_EXERCISE OBJECTIVE:_ Word for word, give the material below again, minus any images.

_INPUT FOR THIS TASK:_
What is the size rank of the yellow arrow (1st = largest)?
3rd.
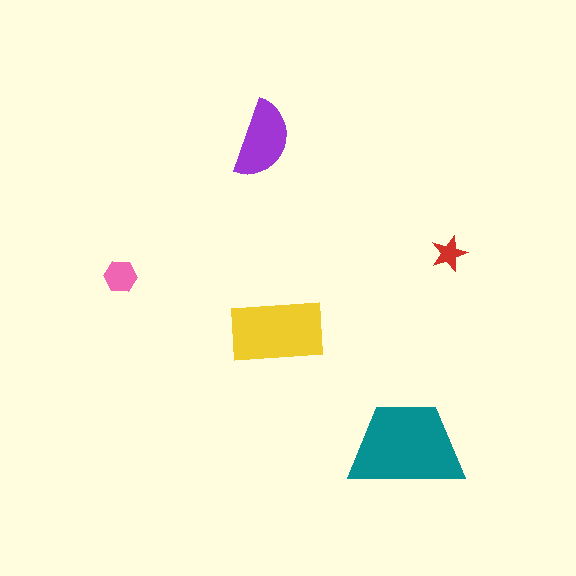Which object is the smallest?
The red star.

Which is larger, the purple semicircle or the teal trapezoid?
The teal trapezoid.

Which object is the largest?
The teal trapezoid.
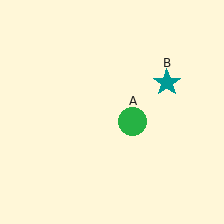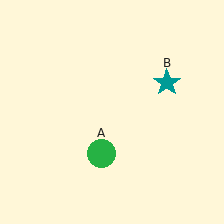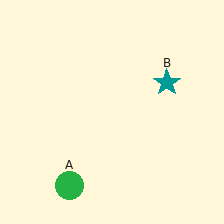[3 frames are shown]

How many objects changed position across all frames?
1 object changed position: green circle (object A).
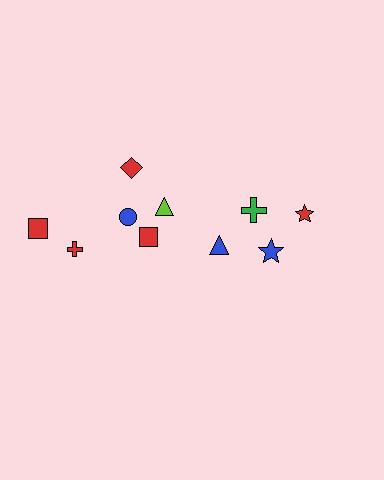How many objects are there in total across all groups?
There are 10 objects.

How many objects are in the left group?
There are 6 objects.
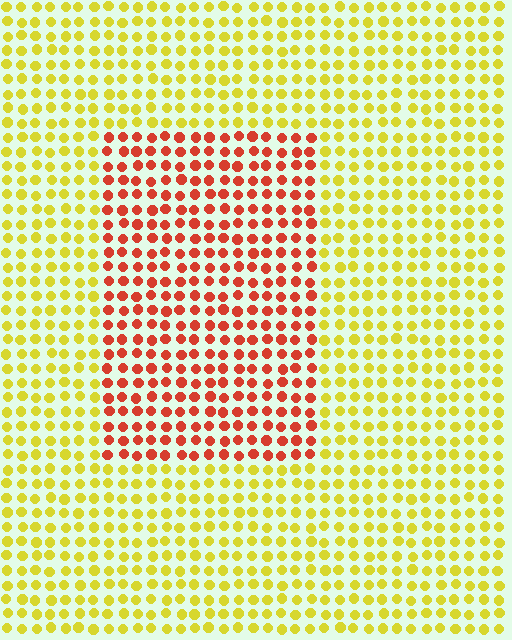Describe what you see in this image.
The image is filled with small yellow elements in a uniform arrangement. A rectangle-shaped region is visible where the elements are tinted to a slightly different hue, forming a subtle color boundary.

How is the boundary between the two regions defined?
The boundary is defined purely by a slight shift in hue (about 55 degrees). Spacing, size, and orientation are identical on both sides.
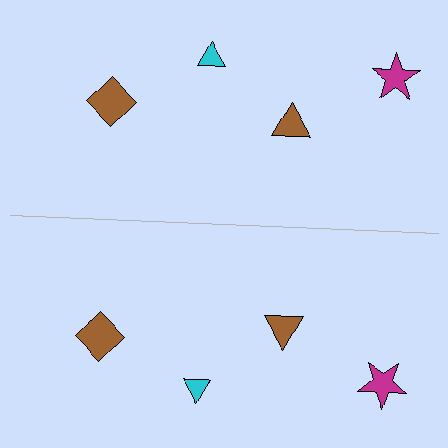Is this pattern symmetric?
Yes, this pattern has bilateral (reflection) symmetry.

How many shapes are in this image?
There are 8 shapes in this image.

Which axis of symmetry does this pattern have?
The pattern has a horizontal axis of symmetry running through the center of the image.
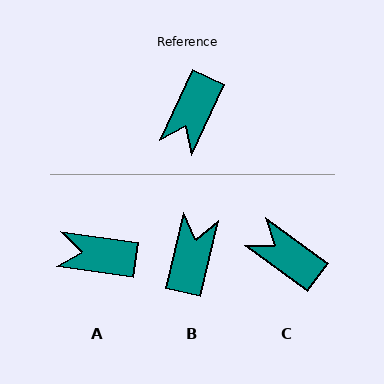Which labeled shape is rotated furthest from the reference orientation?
B, about 168 degrees away.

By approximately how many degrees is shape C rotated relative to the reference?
Approximately 101 degrees clockwise.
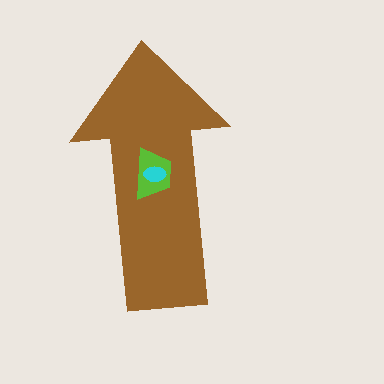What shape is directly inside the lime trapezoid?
The cyan ellipse.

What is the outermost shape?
The brown arrow.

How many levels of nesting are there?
3.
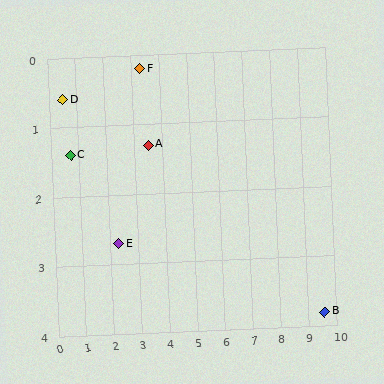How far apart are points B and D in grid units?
Points B and D are about 9.6 grid units apart.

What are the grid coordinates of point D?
Point D is at approximately (0.5, 0.6).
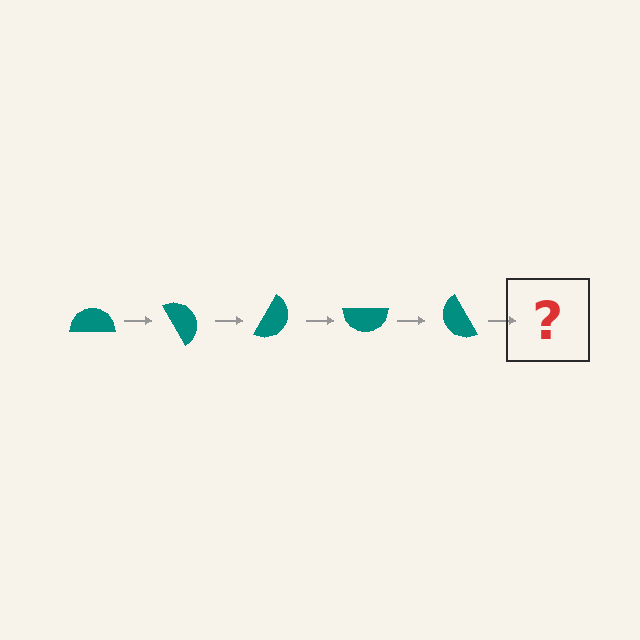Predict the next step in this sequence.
The next step is a teal semicircle rotated 300 degrees clockwise.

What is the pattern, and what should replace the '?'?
The pattern is that the semicircle rotates 60 degrees clockwise each step. The '?' should be a teal semicircle rotated 300 degrees clockwise.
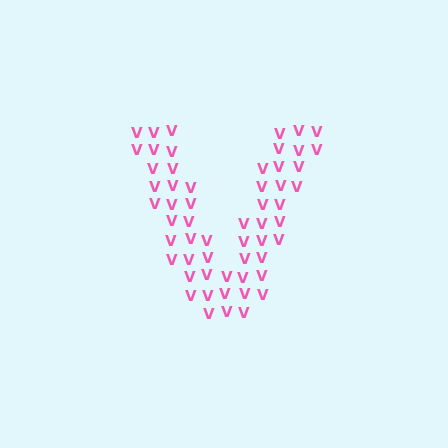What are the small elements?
The small elements are letter V's.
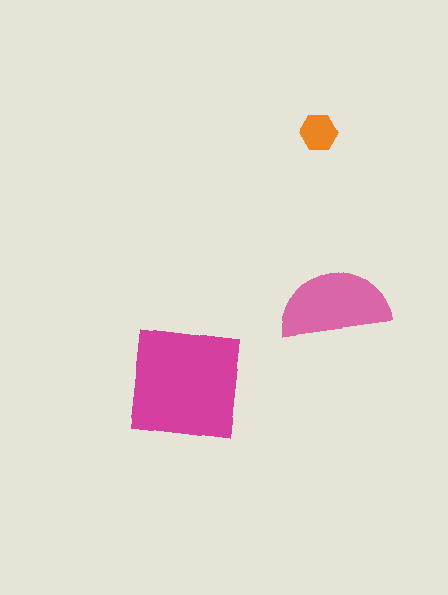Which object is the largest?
The magenta square.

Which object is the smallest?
The orange hexagon.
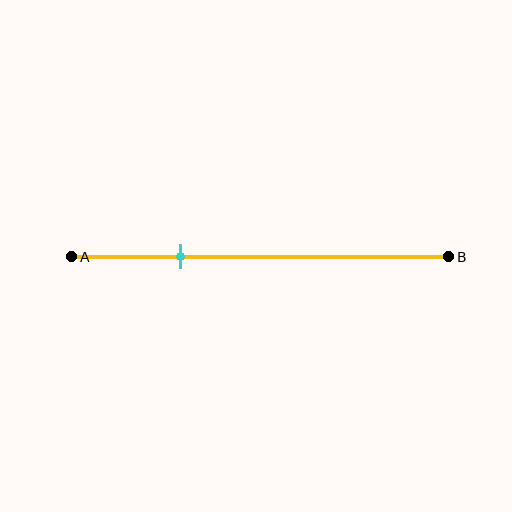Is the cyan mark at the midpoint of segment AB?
No, the mark is at about 30% from A, not at the 50% midpoint.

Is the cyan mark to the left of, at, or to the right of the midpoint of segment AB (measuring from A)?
The cyan mark is to the left of the midpoint of segment AB.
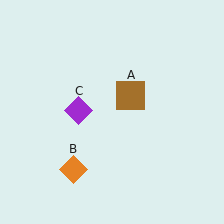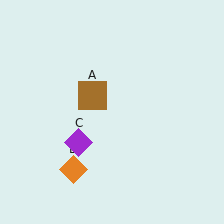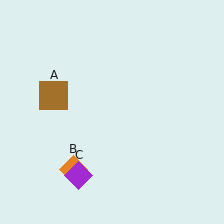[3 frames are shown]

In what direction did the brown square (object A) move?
The brown square (object A) moved left.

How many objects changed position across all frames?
2 objects changed position: brown square (object A), purple diamond (object C).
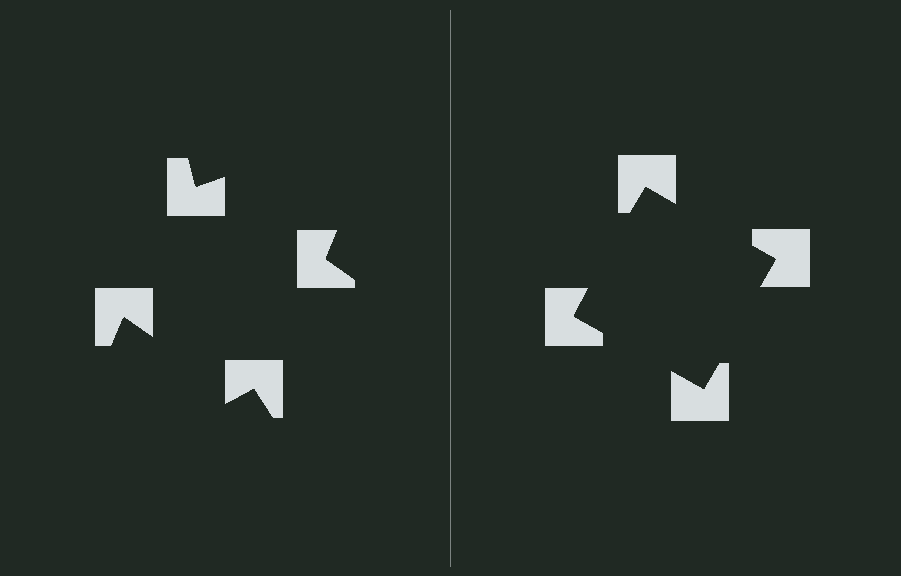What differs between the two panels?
The notched squares are positioned identically on both sides; only the wedge orientations differ. On the right they align to a square; on the left they are misaligned.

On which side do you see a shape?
An illusory square appears on the right side. On the left side the wedge cuts are rotated, so no coherent shape forms.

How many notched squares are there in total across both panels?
8 — 4 on each side.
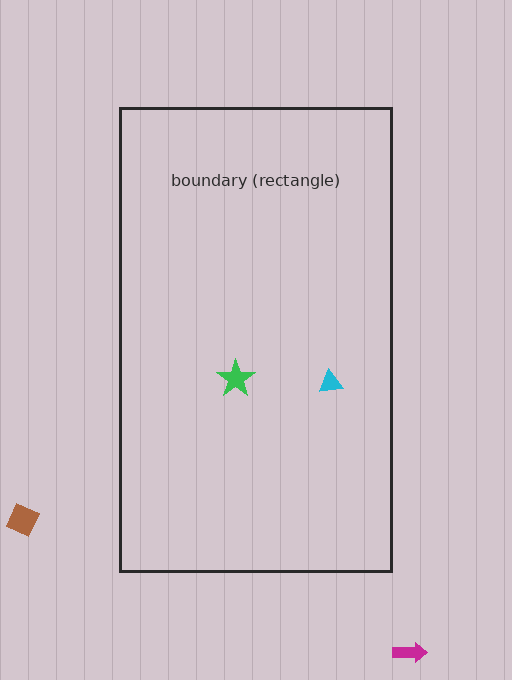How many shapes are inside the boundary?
2 inside, 2 outside.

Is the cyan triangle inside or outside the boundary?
Inside.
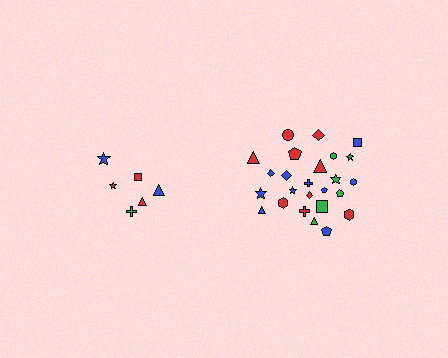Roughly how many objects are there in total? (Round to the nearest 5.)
Roughly 30 objects in total.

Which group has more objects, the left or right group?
The right group.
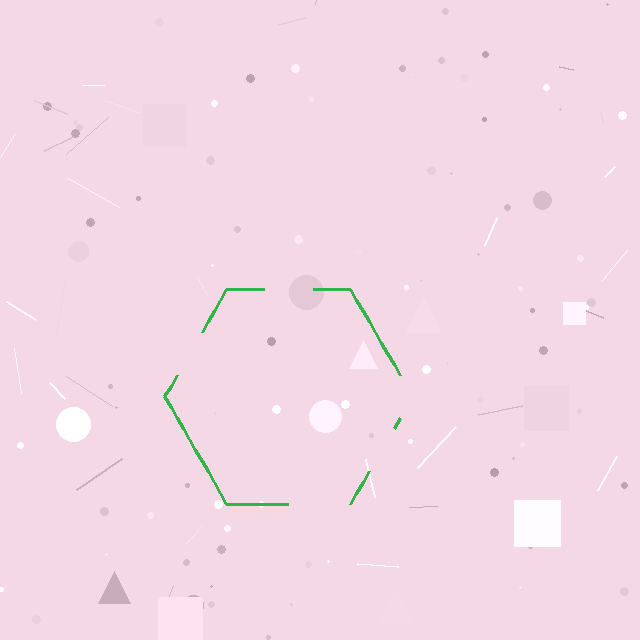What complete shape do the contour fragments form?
The contour fragments form a hexagon.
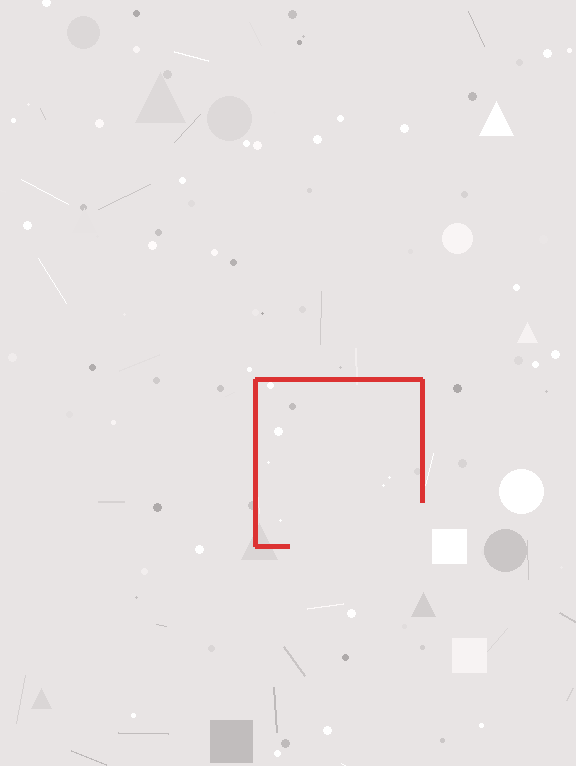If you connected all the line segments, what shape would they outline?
They would outline a square.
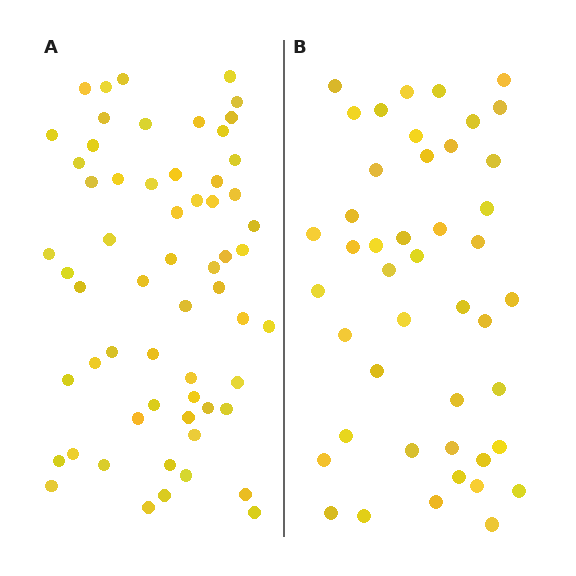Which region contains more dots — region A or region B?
Region A (the left region) has more dots.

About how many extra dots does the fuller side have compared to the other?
Region A has approximately 15 more dots than region B.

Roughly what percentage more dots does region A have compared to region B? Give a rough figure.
About 35% more.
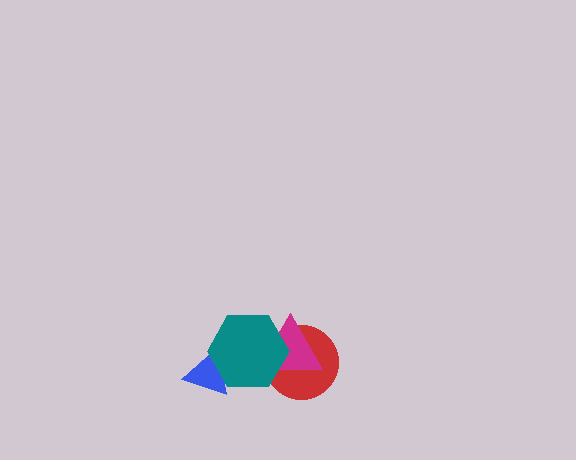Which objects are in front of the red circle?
2 objects cover part of the red circle: the magenta triangle and the teal hexagon.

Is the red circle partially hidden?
Yes, it is partially covered by another shape.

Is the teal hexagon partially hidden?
No, no other shape covers it.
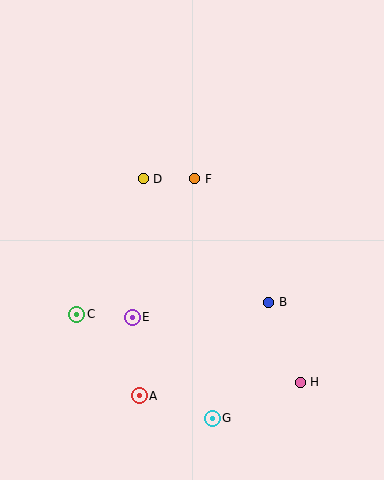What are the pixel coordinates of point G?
Point G is at (212, 418).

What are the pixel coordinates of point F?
Point F is at (195, 179).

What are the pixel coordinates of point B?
Point B is at (269, 302).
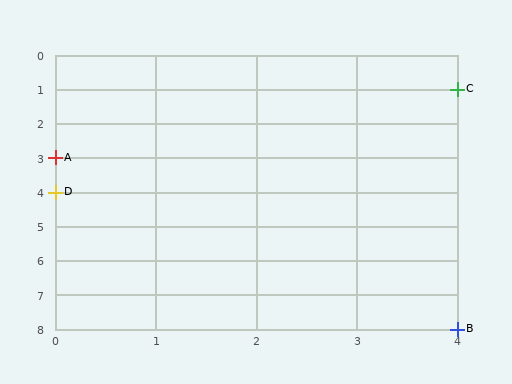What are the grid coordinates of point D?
Point D is at grid coordinates (0, 4).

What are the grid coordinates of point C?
Point C is at grid coordinates (4, 1).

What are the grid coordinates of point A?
Point A is at grid coordinates (0, 3).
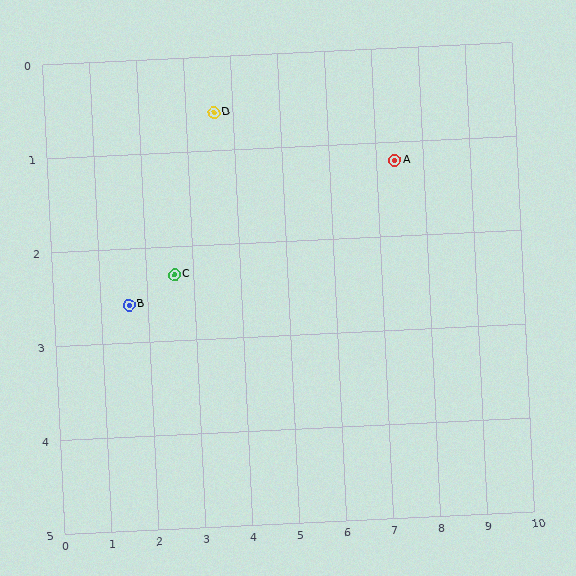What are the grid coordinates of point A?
Point A is at approximately (7.4, 1.2).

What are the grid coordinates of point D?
Point D is at approximately (3.6, 0.6).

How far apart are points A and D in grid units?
Points A and D are about 3.8 grid units apart.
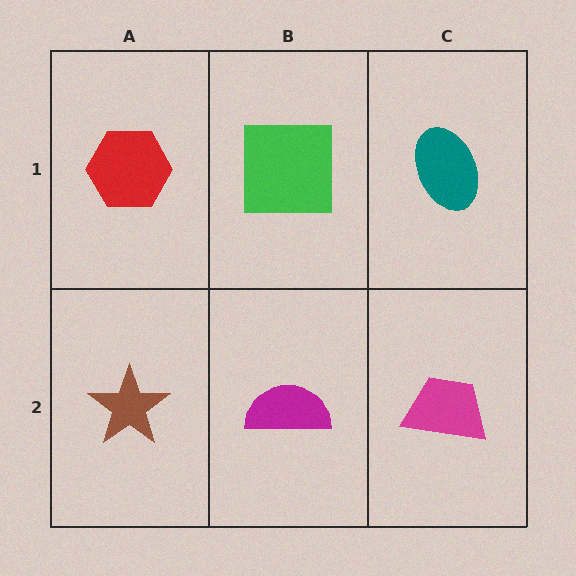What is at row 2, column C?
A magenta trapezoid.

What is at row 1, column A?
A red hexagon.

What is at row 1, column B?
A green square.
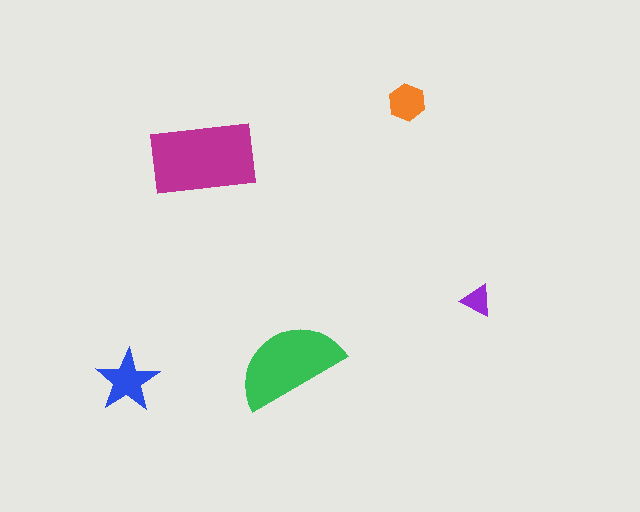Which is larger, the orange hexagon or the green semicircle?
The green semicircle.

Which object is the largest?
The magenta rectangle.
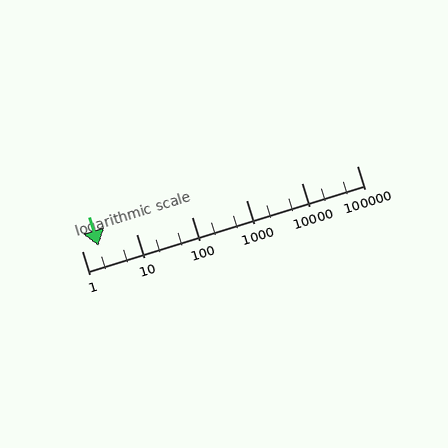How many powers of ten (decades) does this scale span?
The scale spans 5 decades, from 1 to 100000.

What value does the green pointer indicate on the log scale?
The pointer indicates approximately 2.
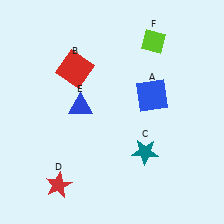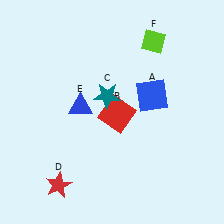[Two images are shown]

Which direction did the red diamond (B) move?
The red diamond (B) moved down and to the right.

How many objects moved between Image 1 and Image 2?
2 objects moved between the two images.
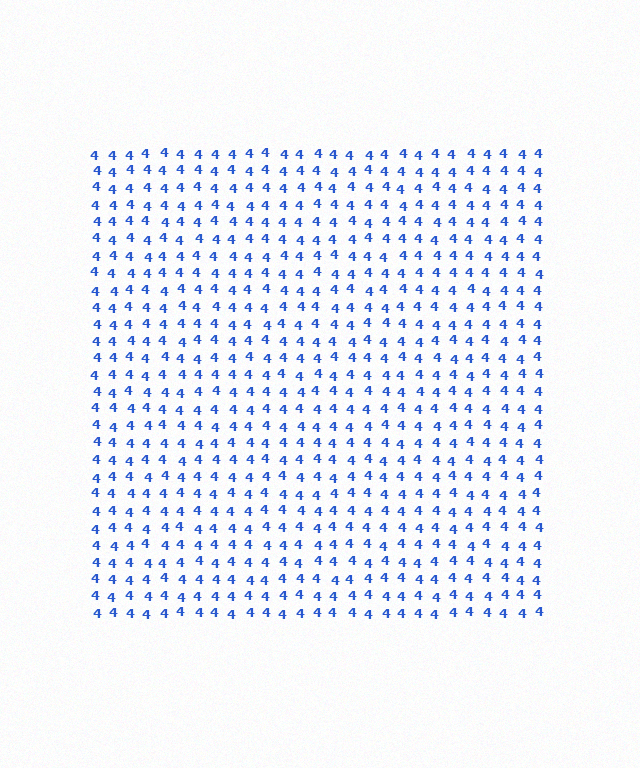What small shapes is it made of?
It is made of small digit 4's.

_WRITTEN RESPONSE:_
What is the size rank of the yellow arrow (1st = largest)?
3rd.
Which object is the smallest?
The red star.

Which is larger, the purple semicircle or the teal trapezoid?
The teal trapezoid.

Which object is the largest?
The teal trapezoid.
[3 frames are shown]

How many objects changed position across all frames?
1 object changed position: green circle (object A).
How many objects are there in total across all groups?
There are 10 objects.

How many objects are in the left group?
There are 6 objects.
Describe what you see in this image.
The image is filled with small yellow elements in a uniform arrangement. A rectangle-shaped region is visible where the elements are tinted to a slightly different hue, forming a subtle color boundary.

How is the boundary between the two regions defined?
The boundary is defined purely by a slight shift in hue (about 55 degrees). Spacing, size, and orientation are identical on both sides.
Is this pattern symmetric?
Yes, this pattern has bilateral (reflection) symmetry.

How many shapes are in this image?
There are 8 shapes in this image.

Which axis of symmetry does this pattern have?
The pattern has a horizontal axis of symmetry running through the center of the image.
Which labeled shape is rotated furthest from the reference orientation?
B, about 168 degrees away.

By approximately how many degrees is shape C rotated relative to the reference?
Approximately 101 degrees clockwise.
What shape is directly inside the lime trapezoid?
The cyan ellipse.

What is the outermost shape?
The brown arrow.

How many levels of nesting are there?
3.
How far apart are points B and D in grid units?
Points B and D are about 9.6 grid units apart.

What are the grid coordinates of point D?
Point D is at approximately (0.5, 0.6).
Predict the next step in this sequence.
The next step is a teal semicircle rotated 300 degrees clockwise.

What is the pattern, and what should replace the '?'?
The pattern is that the semicircle rotates 60 degrees clockwise each step. The '?' should be a teal semicircle rotated 300 degrees clockwise.
What are the small elements?
The small elements are letter V's.
Which object is the largest?
The magenta square.

Which object is the smallest?
The orange hexagon.
Is the cyan mark at the midpoint of segment AB?
No, the mark is at about 30% from A, not at the 50% midpoint.

Is the cyan mark to the left of, at, or to the right of the midpoint of segment AB (measuring from A)?
The cyan mark is to the left of the midpoint of segment AB.
[3 frames are shown]

In what direction did the brown square (object A) move?
The brown square (object A) moved left.

How many objects changed position across all frames?
2 objects changed position: brown square (object A), purple diamond (object C).
What differs between the two panels?
The notched squares are positioned identically on both sides; only the wedge orientations differ. On the right they align to a square; on the left they are misaligned.

On which side do you see a shape?
An illusory square appears on the right side. On the left side the wedge cuts are rotated, so no coherent shape forms.

How many notched squares are there in total across both panels?
8 — 4 on each side.
How many shapes are inside the boundary?
2 inside, 2 outside.

Is the cyan triangle inside or outside the boundary?
Inside.
Roughly how many objects are there in total? (Round to the nearest 5.)
Roughly 30 objects in total.

Which group has more objects, the left or right group?
The right group.
What complete shape do the contour fragments form?
The contour fragments form a hexagon.
If you connected all the line segments, what shape would they outline?
They would outline a square.
Which region contains more dots — region A or region B?
Region A (the left region) has more dots.

About how many extra dots does the fuller side have compared to the other?
Region A has approximately 15 more dots than region B.

Roughly what percentage more dots does region A have compared to region B? Give a rough figure.
About 35% more.
Which objects are in front of the red circle?
2 objects cover part of the red circle: the magenta triangle and the teal hexagon.

Is the red circle partially hidden?
Yes, it is partially covered by another shape.

Is the teal hexagon partially hidden?
No, no other shape covers it.
What are the pixel coordinates of point G?
Point G is at (212, 418).

What are the pixel coordinates of point F?
Point F is at (195, 179).

What are the pixel coordinates of point B?
Point B is at (269, 302).
What are the grid coordinates of point D?
Point D is at grid coordinates (0, 4).

What are the grid coordinates of point C?
Point C is at grid coordinates (4, 1).

What are the grid coordinates of point A?
Point A is at grid coordinates (0, 3).
What are the grid coordinates of point A?
Point A is at approximately (7.4, 1.2).

What are the grid coordinates of point D?
Point D is at approximately (3.6, 0.6).

How far apart are points A and D in grid units?
Points A and D are about 3.8 grid units apart.
What is at row 2, column C?
A magenta trapezoid.

What is at row 1, column A?
A red hexagon.

What is at row 1, column B?
A green square.
Which is larger, the orange hexagon or the green semicircle?
The green semicircle.

Which object is the largest?
The magenta rectangle.
How many powers of ten (decades) does this scale span?
The scale spans 5 decades, from 1 to 100000.

What value does the green pointer indicate on the log scale?
The pointer indicates approximately 2.
[Two images are shown]

Which direction did the red diamond (B) move?
The red diamond (B) moved down and to the right.

How many objects moved between Image 1 and Image 2?
2 objects moved between the two images.
What small shapes is it made of?
It is made of small digit 4's.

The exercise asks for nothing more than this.